EXERCISE DETAILS: Repeat the material verbatim and drop the pictures.

Records about drawn shapes
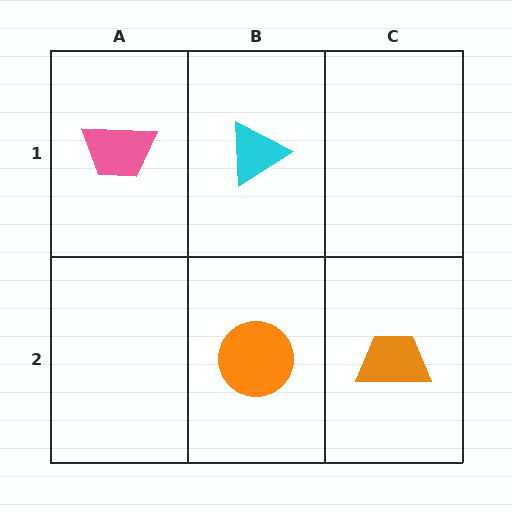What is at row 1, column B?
A cyan triangle.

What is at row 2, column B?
An orange circle.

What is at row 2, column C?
An orange trapezoid.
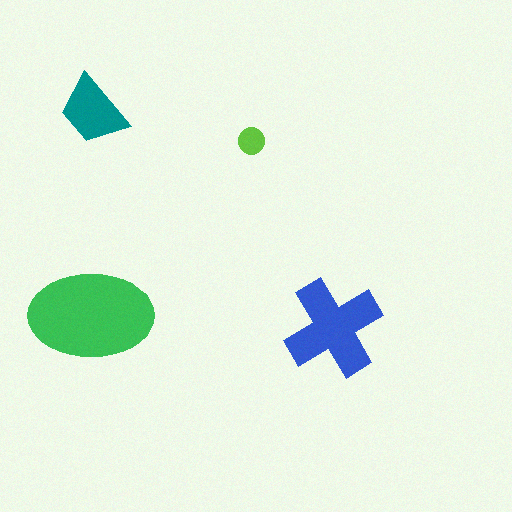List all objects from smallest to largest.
The lime circle, the teal trapezoid, the blue cross, the green ellipse.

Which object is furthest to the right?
The blue cross is rightmost.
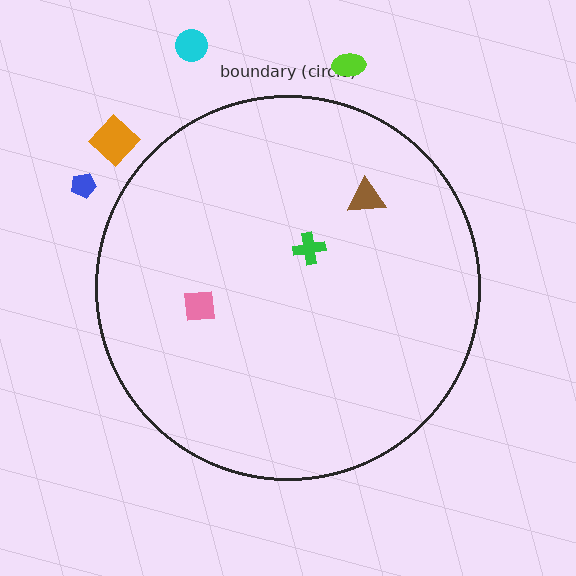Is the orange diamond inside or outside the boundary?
Outside.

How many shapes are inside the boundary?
3 inside, 4 outside.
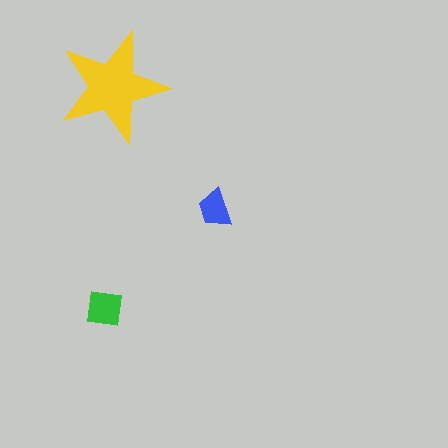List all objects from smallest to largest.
The blue trapezoid, the green square, the yellow star.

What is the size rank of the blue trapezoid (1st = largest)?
3rd.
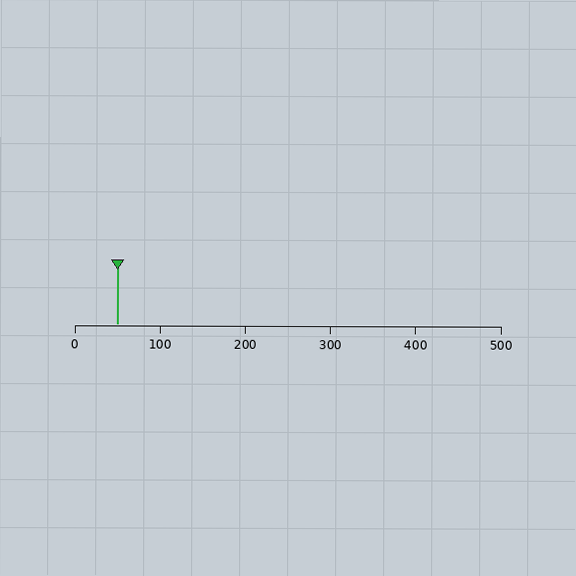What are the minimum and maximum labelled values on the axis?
The axis runs from 0 to 500.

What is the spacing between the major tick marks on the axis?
The major ticks are spaced 100 apart.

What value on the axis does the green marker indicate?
The marker indicates approximately 50.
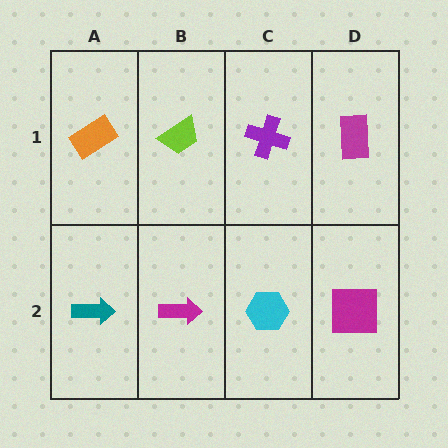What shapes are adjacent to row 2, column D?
A magenta rectangle (row 1, column D), a cyan hexagon (row 2, column C).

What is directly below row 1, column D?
A magenta square.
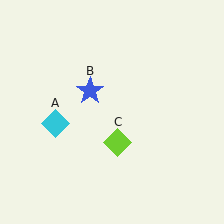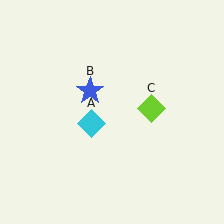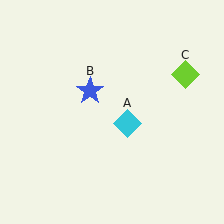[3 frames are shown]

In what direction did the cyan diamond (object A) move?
The cyan diamond (object A) moved right.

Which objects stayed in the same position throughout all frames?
Blue star (object B) remained stationary.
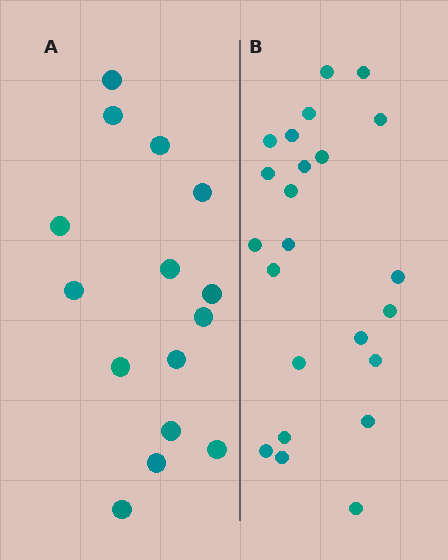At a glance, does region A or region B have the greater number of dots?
Region B (the right region) has more dots.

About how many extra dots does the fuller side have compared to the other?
Region B has roughly 8 or so more dots than region A.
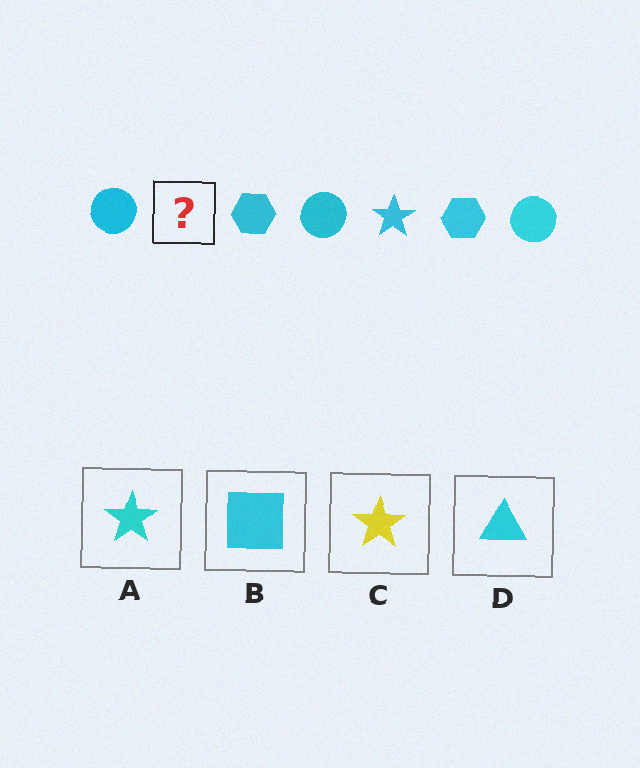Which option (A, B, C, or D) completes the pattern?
A.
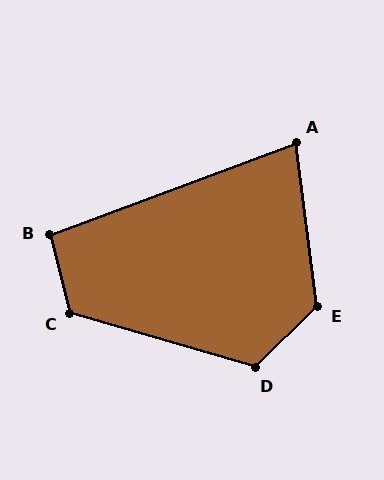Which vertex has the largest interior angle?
E, at approximately 127 degrees.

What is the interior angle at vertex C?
Approximately 121 degrees (obtuse).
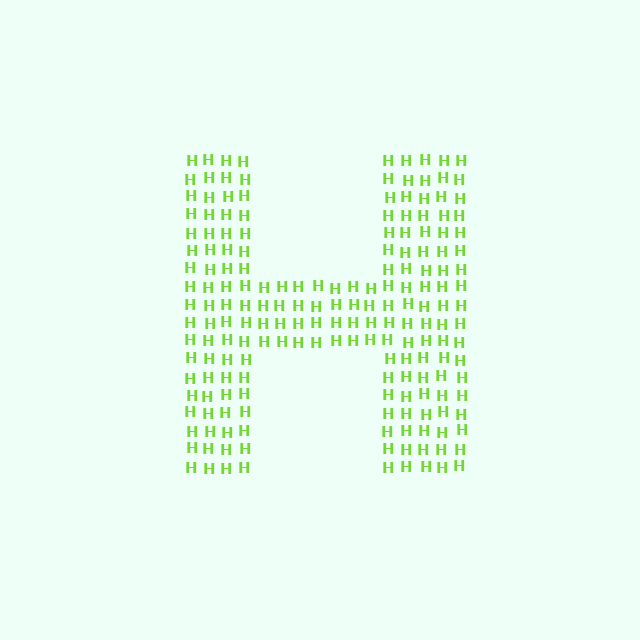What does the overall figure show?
The overall figure shows the letter H.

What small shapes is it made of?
It is made of small letter H's.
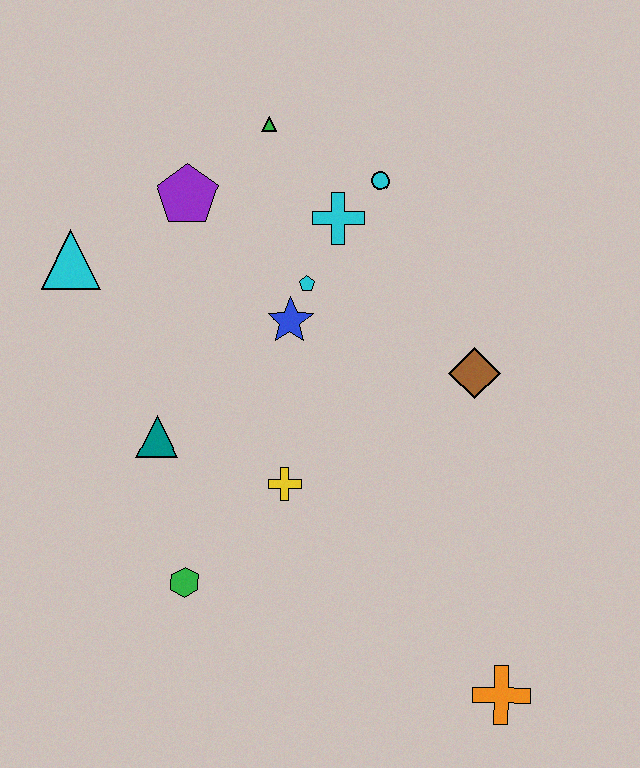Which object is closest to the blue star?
The cyan pentagon is closest to the blue star.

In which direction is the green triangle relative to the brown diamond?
The green triangle is above the brown diamond.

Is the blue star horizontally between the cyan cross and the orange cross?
No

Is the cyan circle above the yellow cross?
Yes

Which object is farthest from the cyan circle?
The orange cross is farthest from the cyan circle.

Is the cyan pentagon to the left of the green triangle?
No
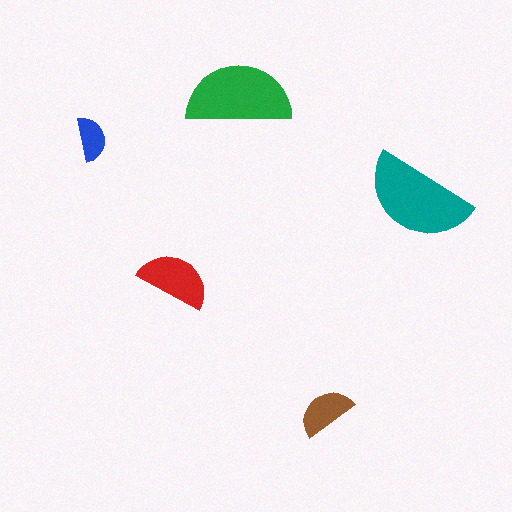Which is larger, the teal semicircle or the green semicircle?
The teal one.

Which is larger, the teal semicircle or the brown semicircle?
The teal one.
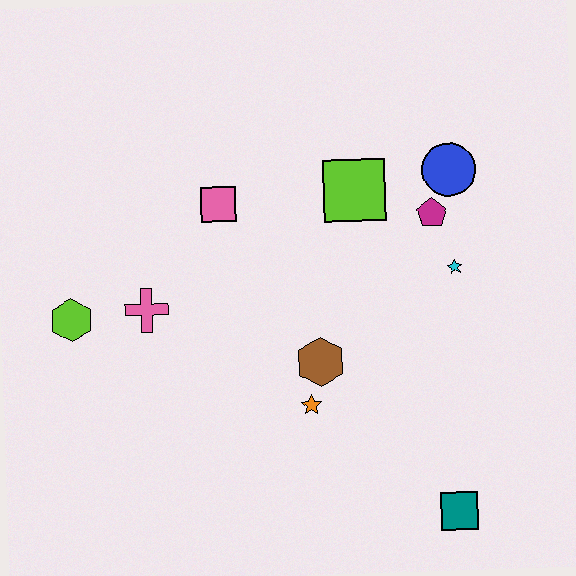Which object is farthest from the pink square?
The teal square is farthest from the pink square.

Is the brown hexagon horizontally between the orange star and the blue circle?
Yes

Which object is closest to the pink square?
The pink cross is closest to the pink square.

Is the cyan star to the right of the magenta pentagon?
Yes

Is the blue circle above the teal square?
Yes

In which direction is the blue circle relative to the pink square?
The blue circle is to the right of the pink square.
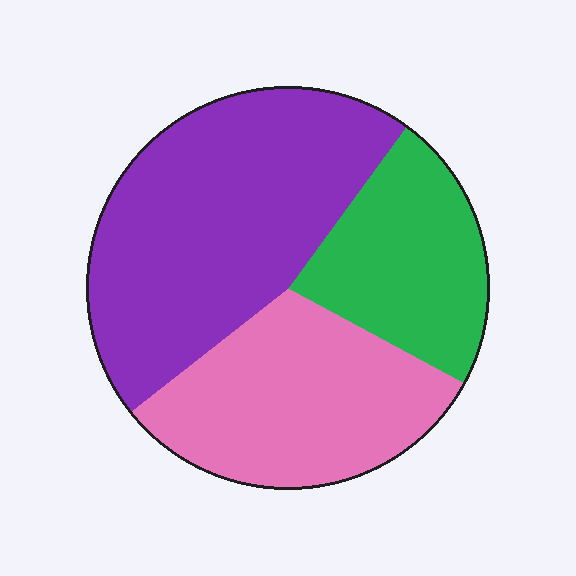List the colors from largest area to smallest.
From largest to smallest: purple, pink, green.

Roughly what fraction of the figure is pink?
Pink takes up about one third (1/3) of the figure.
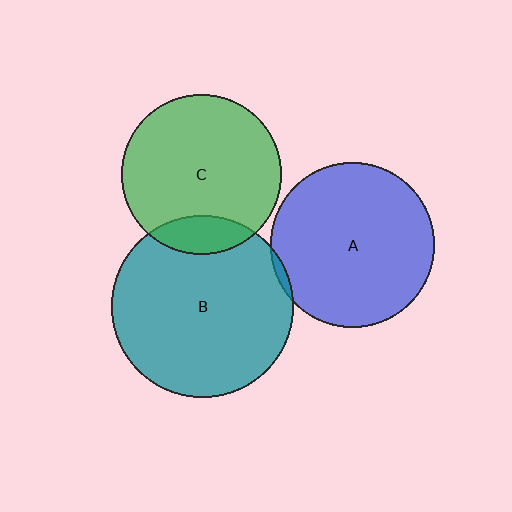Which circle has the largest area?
Circle B (teal).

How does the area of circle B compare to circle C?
Approximately 1.3 times.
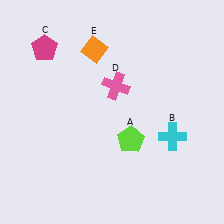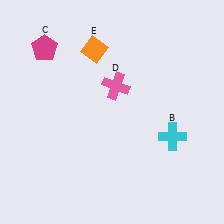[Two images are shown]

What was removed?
The lime pentagon (A) was removed in Image 2.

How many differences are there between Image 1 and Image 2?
There is 1 difference between the two images.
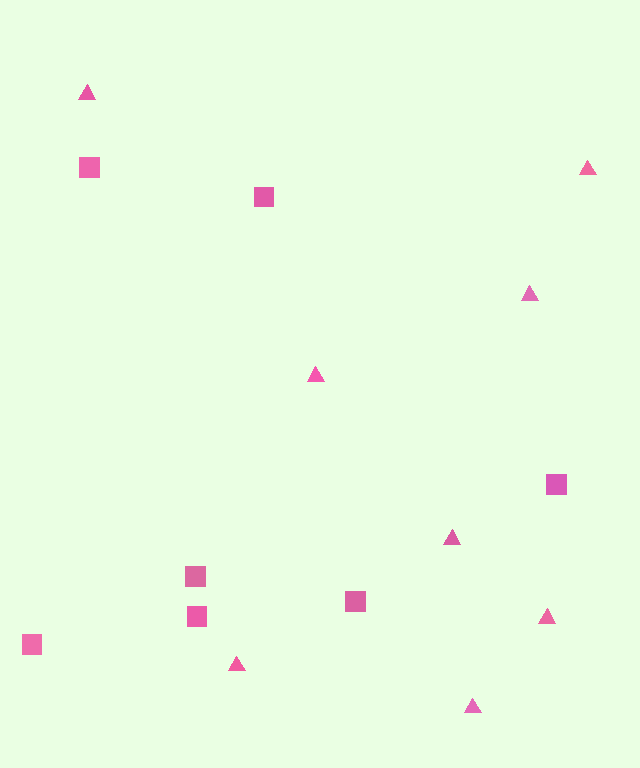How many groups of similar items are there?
There are 2 groups: one group of squares (7) and one group of triangles (8).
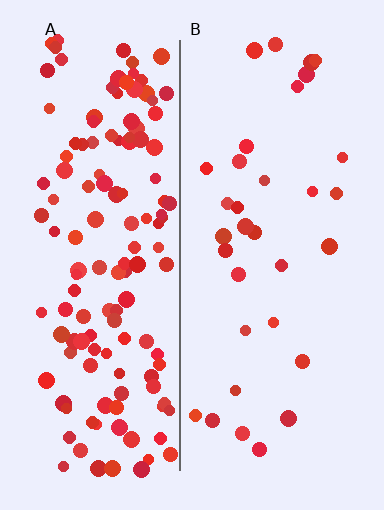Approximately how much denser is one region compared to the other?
Approximately 4.0× — region A over region B.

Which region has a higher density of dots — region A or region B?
A (the left).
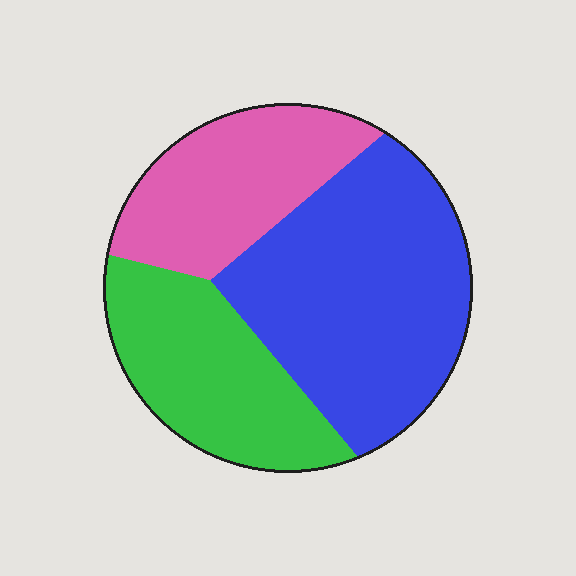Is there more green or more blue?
Blue.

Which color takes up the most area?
Blue, at roughly 45%.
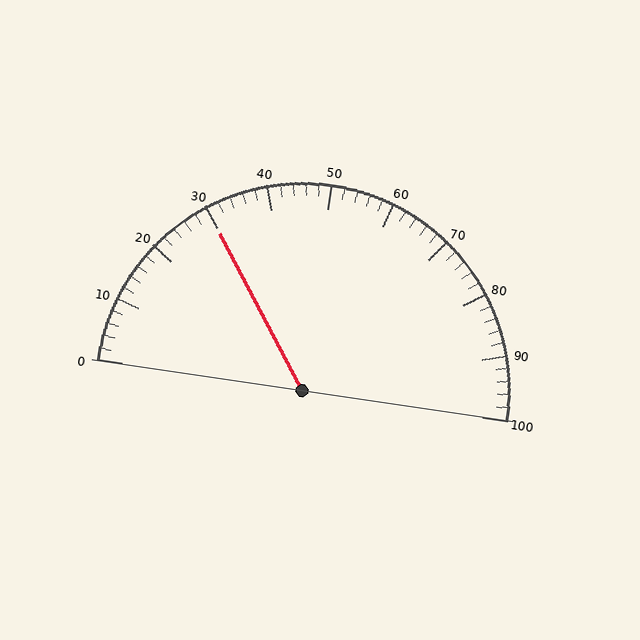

ANSWER:
What is at row 1, column B?
A cyan triangle.

What is at row 2, column B?
An orange circle.

What is at row 2, column C?
An orange trapezoid.
List all objects from smallest to largest.
The lime circle, the teal trapezoid, the blue cross, the green ellipse.

Which object is furthest to the right?
The blue cross is rightmost.
Is the orange diamond inside or outside the boundary?
Outside.

How many shapes are inside the boundary?
3 inside, 4 outside.
List all objects from smallest to largest.
The blue trapezoid, the green square, the yellow star.

What is the size rank of the blue trapezoid (1st = largest)?
3rd.
What are the minimum and maximum labelled values on the axis?
The axis runs from 0 to 500.

What is the spacing between the major tick marks on the axis?
The major ticks are spaced 100 apart.

What value on the axis does the green marker indicate?
The marker indicates approximately 50.
What shapes are adjacent to row 2, column D?
A magenta rectangle (row 1, column D), a cyan hexagon (row 2, column C).

What is directly below row 1, column D?
A magenta square.
[3 frames are shown]

In what direction did the cyan diamond (object A) move?
The cyan diamond (object A) moved right.

Which objects stayed in the same position throughout all frames?
Blue star (object B) remained stationary.
At a glance, does region A or region B have the greater number of dots?
Region B (the right region) has more dots.

About how many extra dots does the fuller side have compared to the other?
Region B has roughly 8 or so more dots than region A.
Which option (A, B, C, or D) completes the pattern?
A.
Which vertex has the largest interior angle?
E, at approximately 127 degrees.

What is the interior angle at vertex C?
Approximately 121 degrees (obtuse).
What does the overall figure show?
The overall figure shows the letter H.

What small shapes is it made of?
It is made of small letter H's.
Which object is closest to the blue star?
The cyan pentagon is closest to the blue star.

In which direction is the green triangle relative to the brown diamond?
The green triangle is above the brown diamond.

Is the blue star horizontally between the cyan cross and the orange cross?
No

Is the cyan circle above the yellow cross?
Yes

Which object is farthest from the cyan circle?
The orange cross is farthest from the cyan circle.

Is the cyan pentagon to the left of the green triangle?
No
Which is larger, the teal semicircle or the green semicircle?
The teal one.

Which is larger, the teal semicircle or the brown semicircle?
The teal one.
Which object is farthest from the pink square?
The teal square is farthest from the pink square.

Is the brown hexagon horizontally between the orange star and the blue circle?
Yes

Which object is closest to the pink square?
The pink cross is closest to the pink square.

Is the cyan star to the right of the magenta pentagon?
Yes

Is the blue circle above the teal square?
Yes

In which direction is the blue circle relative to the pink square?
The blue circle is to the right of the pink square.
List the colors from largest area to smallest.
From largest to smallest: purple, pink, green.

Roughly what fraction of the figure is pink?
Pink takes up about one third (1/3) of the figure.
Which circle has the largest area?
Circle B (teal).

How does the area of circle B compare to circle C?
Approximately 1.3 times.
[Two images are shown]

What was removed?
The lime pentagon (A) was removed in Image 2.

How many differences are there between Image 1 and Image 2?
There is 1 difference between the two images.
How many groups of similar items are there?
There are 2 groups: one group of squares (7) and one group of triangles (8).
Approximately how much denser is one region compared to the other?
Approximately 4.0× — region A over region B.

Which region has a higher density of dots — region A or region B?
A (the left).
Is there more green or more blue?
Blue.

Which color takes up the most area?
Blue, at roughly 45%.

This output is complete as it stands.